→ WRITTEN EXERCISE: Each entry below should be echoed exactly, with pictures omitted.
(begin)
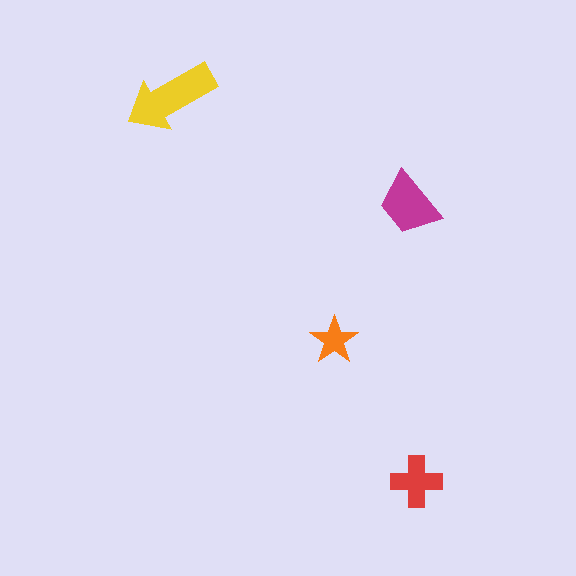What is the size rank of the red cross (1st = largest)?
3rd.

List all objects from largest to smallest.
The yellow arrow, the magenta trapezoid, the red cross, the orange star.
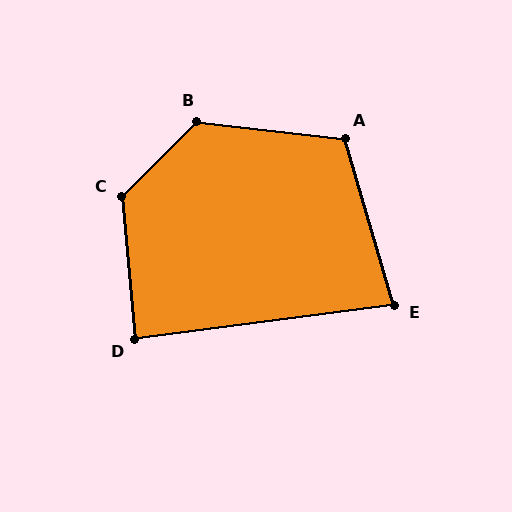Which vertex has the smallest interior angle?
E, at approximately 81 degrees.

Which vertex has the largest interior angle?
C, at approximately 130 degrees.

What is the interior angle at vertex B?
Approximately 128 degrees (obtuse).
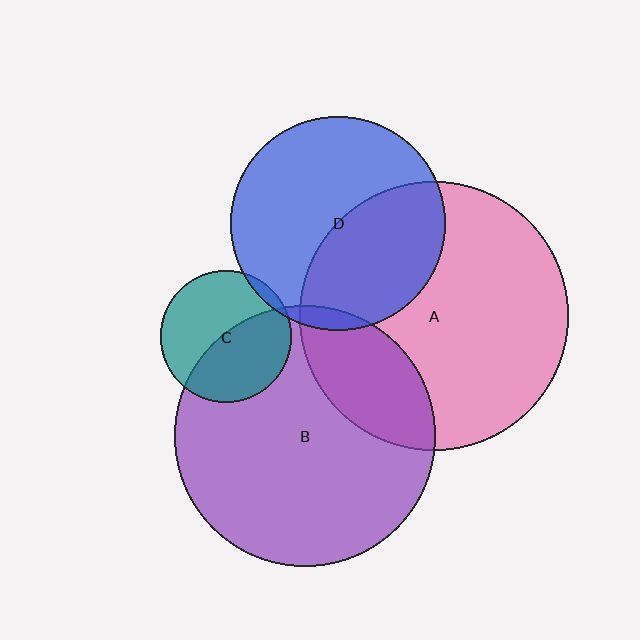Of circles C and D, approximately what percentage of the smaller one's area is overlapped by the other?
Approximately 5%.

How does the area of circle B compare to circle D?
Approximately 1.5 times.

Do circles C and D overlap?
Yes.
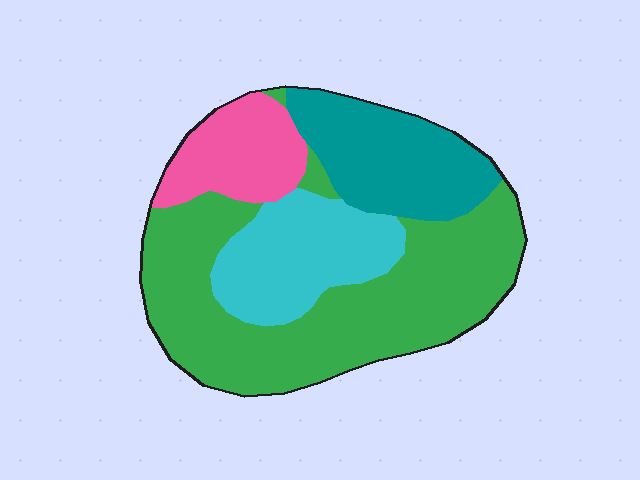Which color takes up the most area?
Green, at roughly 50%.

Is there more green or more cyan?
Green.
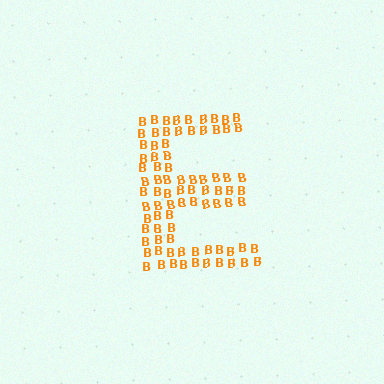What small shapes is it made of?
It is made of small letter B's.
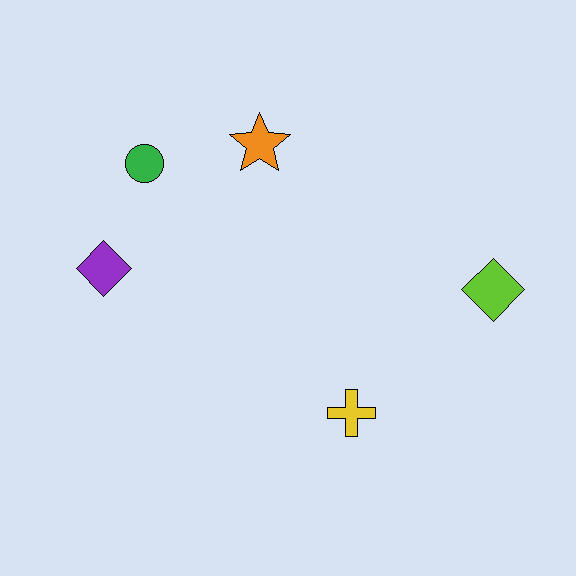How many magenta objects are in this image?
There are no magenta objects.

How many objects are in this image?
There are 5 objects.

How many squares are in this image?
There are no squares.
(end)
→ COMPLETED EXERCISE:
What is the size rank of the red cross (1st = largest)?
3rd.

List all objects from largest to smallest.
The yellow arrow, the magenta trapezoid, the red cross, the orange star.
Which vertex has the smallest interior angle?
E, at approximately 81 degrees.

Which vertex has the largest interior angle?
C, at approximately 130 degrees.

What is the interior angle at vertex B?
Approximately 128 degrees (obtuse).
Of circles C and D, approximately what percentage of the smaller one's area is overlapped by the other?
Approximately 5%.

How does the area of circle B compare to circle D?
Approximately 1.5 times.

Do circles C and D overlap?
Yes.
Which color takes up the most area?
Green, at roughly 50%.

Is there more green or more cyan?
Green.
What small shapes is it made of?
It is made of small letter B's.
How many magenta objects are in this image?
There are no magenta objects.

How many objects are in this image?
There are 5 objects.

How many squares are in this image?
There are no squares.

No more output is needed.